*Data in this exercise:*
-------------------------

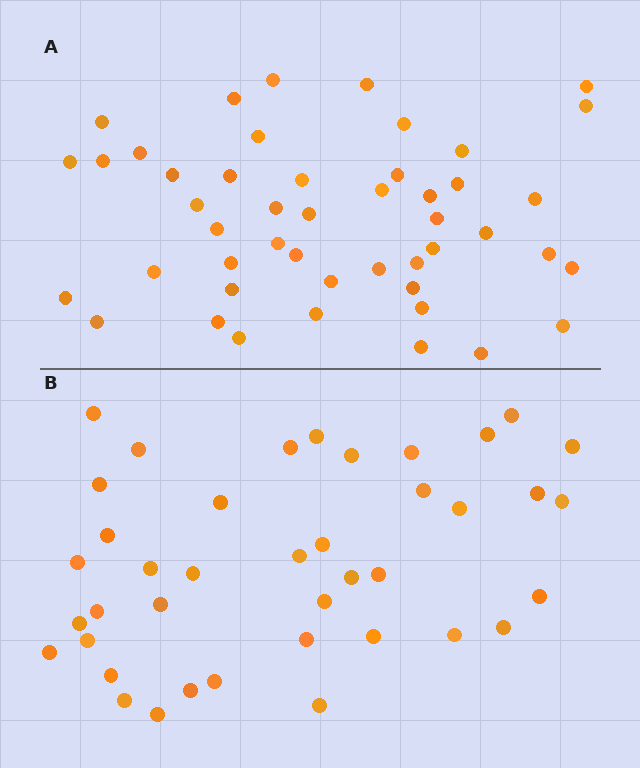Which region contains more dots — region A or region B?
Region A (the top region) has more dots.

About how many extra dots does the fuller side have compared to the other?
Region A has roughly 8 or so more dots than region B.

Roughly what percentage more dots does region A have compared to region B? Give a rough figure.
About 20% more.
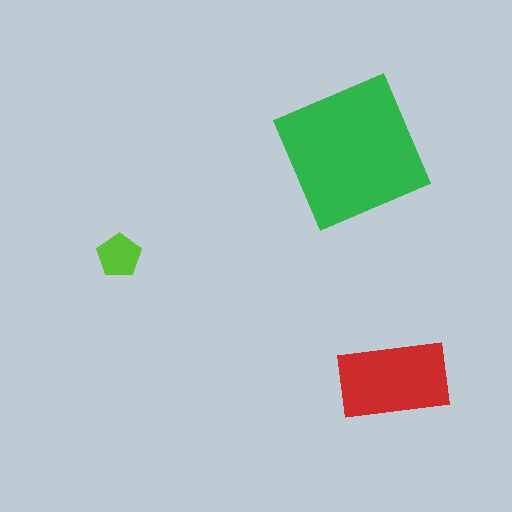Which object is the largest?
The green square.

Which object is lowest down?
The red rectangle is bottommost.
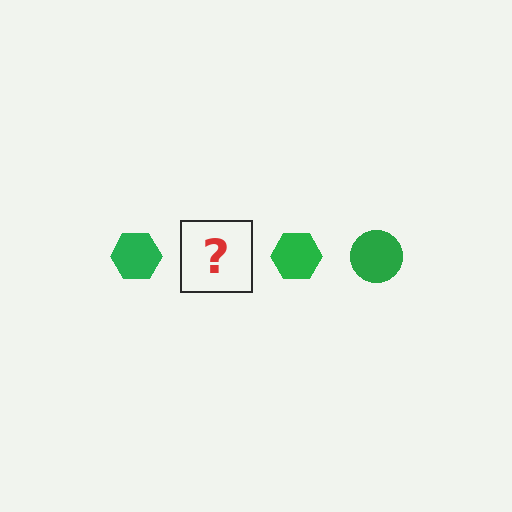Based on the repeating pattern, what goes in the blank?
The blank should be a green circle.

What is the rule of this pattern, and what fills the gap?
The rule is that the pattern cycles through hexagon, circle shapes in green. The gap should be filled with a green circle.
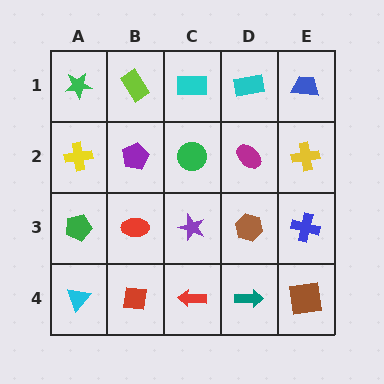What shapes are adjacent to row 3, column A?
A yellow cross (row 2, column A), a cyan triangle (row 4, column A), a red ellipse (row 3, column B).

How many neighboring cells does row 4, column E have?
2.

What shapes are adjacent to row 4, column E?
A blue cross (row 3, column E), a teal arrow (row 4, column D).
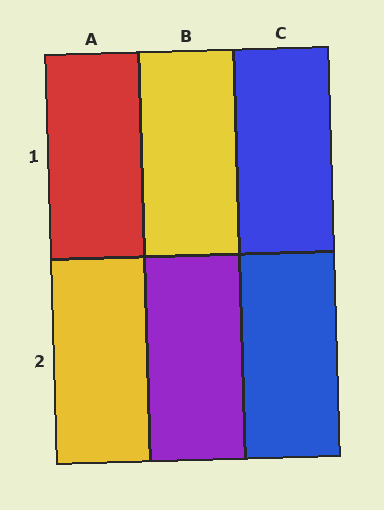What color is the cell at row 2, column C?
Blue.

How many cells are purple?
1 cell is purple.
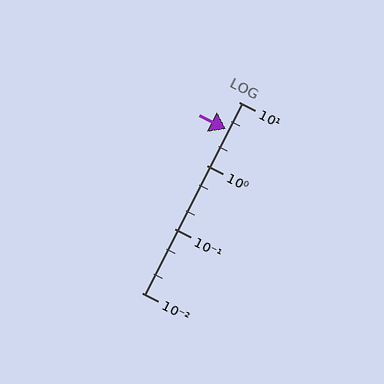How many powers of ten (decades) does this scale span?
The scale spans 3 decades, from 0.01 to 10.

-------------------------

*What to work on:*
Apart from the images, print all the material above exactly as given.

*Completed task:*
Which region contains more dots — region A or region B?
Region A (the top region) has more dots.

About how many extra dots does the fuller side have compared to the other?
Region A has roughly 8 or so more dots than region B.

Roughly what percentage more dots does region A have compared to region B? Give a rough figure.
About 20% more.
Which object is the largest?
The green square.

Which object is lowest down?
The red rectangle is bottommost.
Based on the repeating pattern, what goes in the blank?
The blank should be a green circle.

What is the rule of this pattern, and what fills the gap?
The rule is that the pattern cycles through hexagon, circle shapes in green. The gap should be filled with a green circle.
What shapes are adjacent to row 3, column A?
A yellow cross (row 2, column A), a cyan triangle (row 4, column A), a red ellipse (row 3, column B).

How many neighboring cells does row 4, column E have?
2.

What shapes are adjacent to row 4, column E?
A blue cross (row 3, column E), a teal arrow (row 4, column D).
What color is the cell at row 2, column C?
Blue.

How many cells are purple?
1 cell is purple.
How many powers of ten (decades) does this scale span?
The scale spans 3 decades, from 0.01 to 10.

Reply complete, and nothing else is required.